Given request:
Print exactly what lies from the line with "[Two images are shown]" down to the line with "How many objects", counting both of those lines, but not the pictures.

── Dataset content

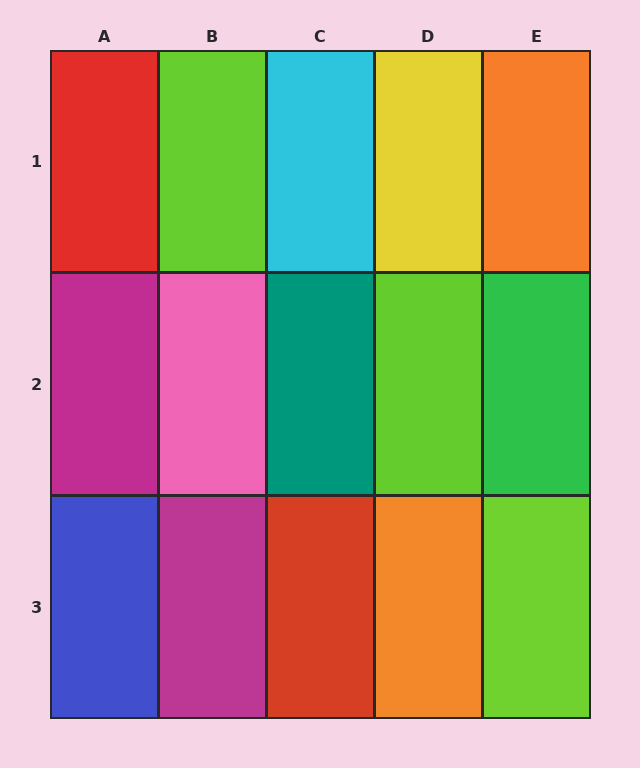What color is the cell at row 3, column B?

────
── Dataset content

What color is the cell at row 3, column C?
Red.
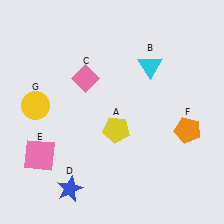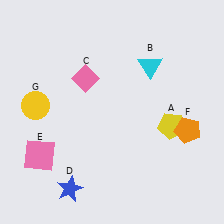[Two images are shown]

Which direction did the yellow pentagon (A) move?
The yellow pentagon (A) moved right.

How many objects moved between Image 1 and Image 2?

────
── Dataset content

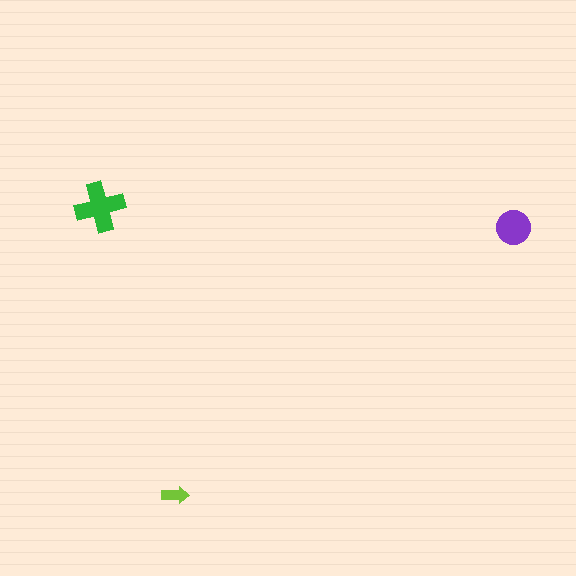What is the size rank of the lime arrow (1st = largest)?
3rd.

────

Output of the exercise:
[Two images are shown]

Which direction did the yellow pentagon (A) move?
The yellow pentagon (A) moved right.

How many objects moved between Image 1 and Image 2?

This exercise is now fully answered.